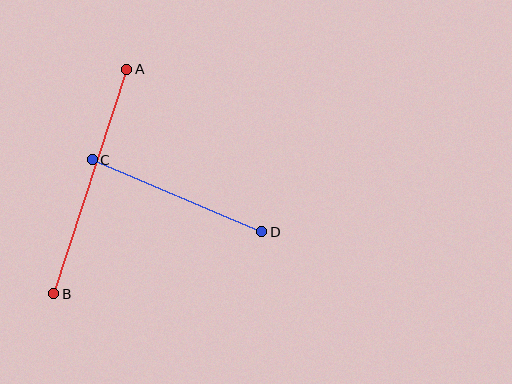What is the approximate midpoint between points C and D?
The midpoint is at approximately (177, 196) pixels.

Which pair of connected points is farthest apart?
Points A and B are farthest apart.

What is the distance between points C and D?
The distance is approximately 184 pixels.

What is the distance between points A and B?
The distance is approximately 236 pixels.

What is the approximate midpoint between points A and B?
The midpoint is at approximately (90, 182) pixels.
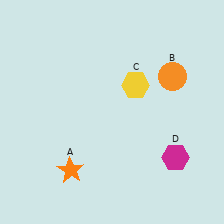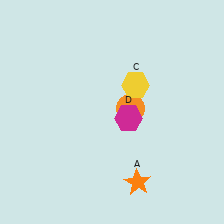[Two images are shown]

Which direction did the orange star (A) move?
The orange star (A) moved right.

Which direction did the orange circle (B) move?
The orange circle (B) moved down and to the left.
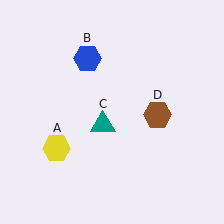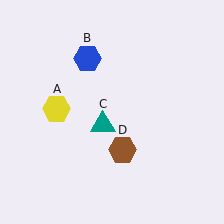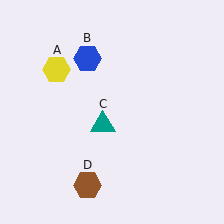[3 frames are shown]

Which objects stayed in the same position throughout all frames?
Blue hexagon (object B) and teal triangle (object C) remained stationary.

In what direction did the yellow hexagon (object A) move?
The yellow hexagon (object A) moved up.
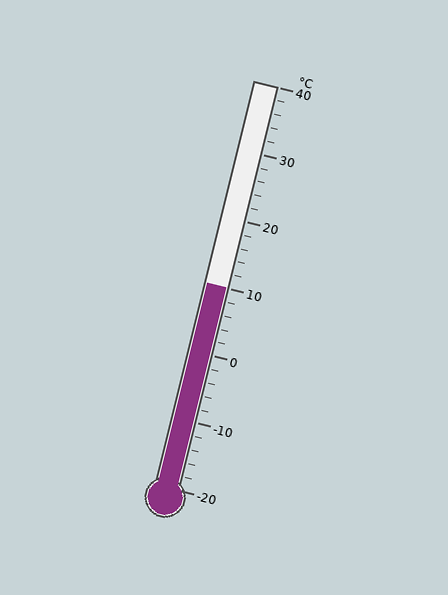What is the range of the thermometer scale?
The thermometer scale ranges from -20°C to 40°C.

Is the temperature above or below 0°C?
The temperature is above 0°C.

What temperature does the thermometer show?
The thermometer shows approximately 10°C.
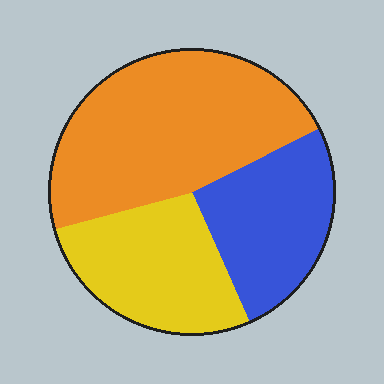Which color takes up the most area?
Orange, at roughly 45%.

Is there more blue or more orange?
Orange.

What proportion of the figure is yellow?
Yellow covers about 25% of the figure.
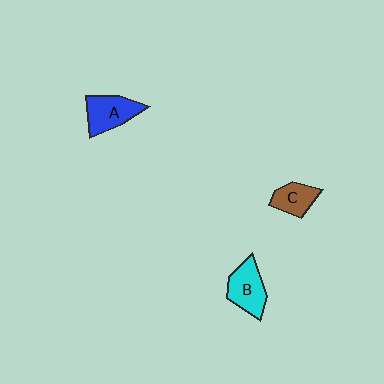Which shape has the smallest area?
Shape C (brown).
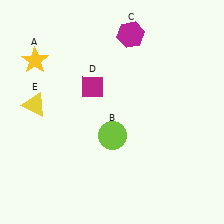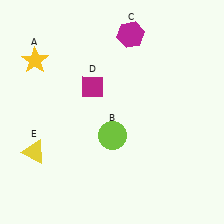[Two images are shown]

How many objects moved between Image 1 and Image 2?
1 object moved between the two images.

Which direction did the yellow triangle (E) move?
The yellow triangle (E) moved down.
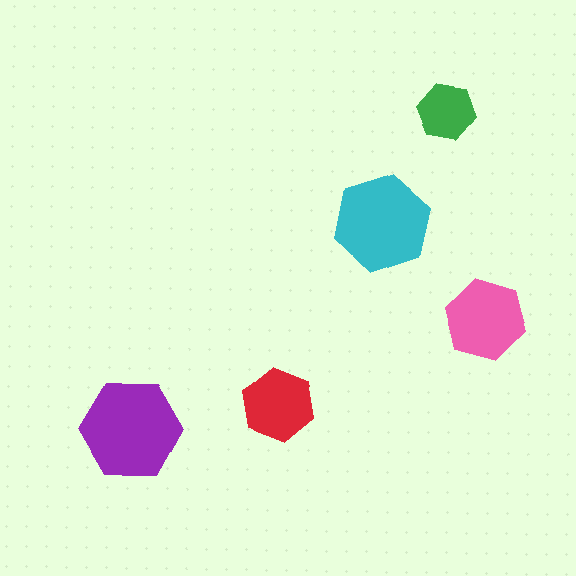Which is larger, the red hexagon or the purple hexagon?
The purple one.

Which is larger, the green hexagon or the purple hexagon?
The purple one.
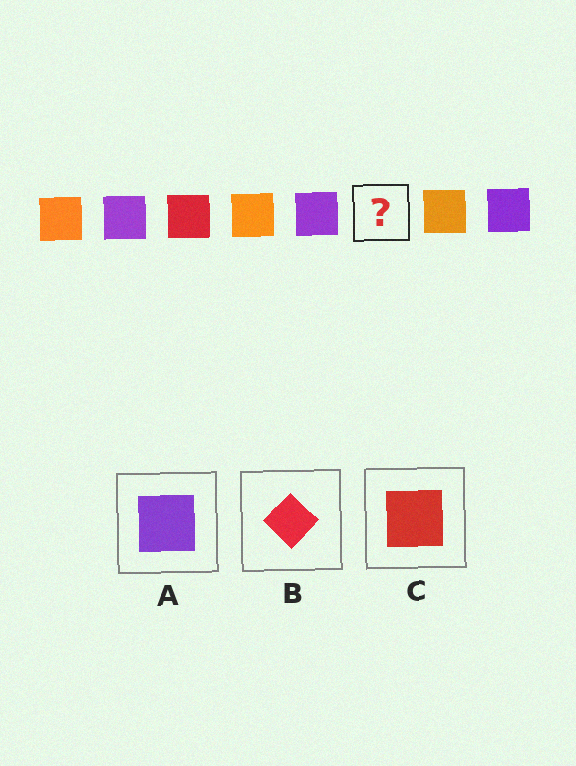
§ §
▸ WHAT IS EXPECTED
Without including any picture, repeat the data exactly.

▸ RESULT BELOW
What is the approximate midpoint between points C and D?
The midpoint is at approximately (177, 196) pixels.

Which pair of connected points is farthest apart?
Points A and B are farthest apart.

What is the distance between points C and D?
The distance is approximately 184 pixels.

What is the distance between points A and B?
The distance is approximately 236 pixels.

What is the approximate midpoint between points A and B?
The midpoint is at approximately (90, 182) pixels.
[Two images are shown]

Which direction did the orange star (A) move?
The orange star (A) moved right.

Which direction did the orange circle (B) move?
The orange circle (B) moved down and to the left.
[3 frames are shown]

Which objects stayed in the same position throughout all frames?
Blue hexagon (object B) and teal triangle (object C) remained stationary.

In what direction did the yellow hexagon (object A) move?
The yellow hexagon (object A) moved up.
What is the range of the thermometer scale?
The thermometer scale ranges from -20°C to 40°C.

Is the temperature above or below 0°C?
The temperature is above 0°C.

What temperature does the thermometer show?
The thermometer shows approximately 10°C.
Which color takes up the most area?
Orange, at roughly 45%.

Is there more blue or more orange?
Orange.

What proportion of the figure is yellow?
Yellow covers about 25% of the figure.
Which shape has the smallest area?
Shape C (brown).
[Two images are shown]

How many objects moved between Image 1 and Image 2?
1 object moved between the two images.

Which direction did the yellow triangle (E) move?
The yellow triangle (E) moved down.
Which is larger, the red hexagon or the purple hexagon?
The purple one.

Which is larger, the green hexagon or the purple hexagon?
The purple one.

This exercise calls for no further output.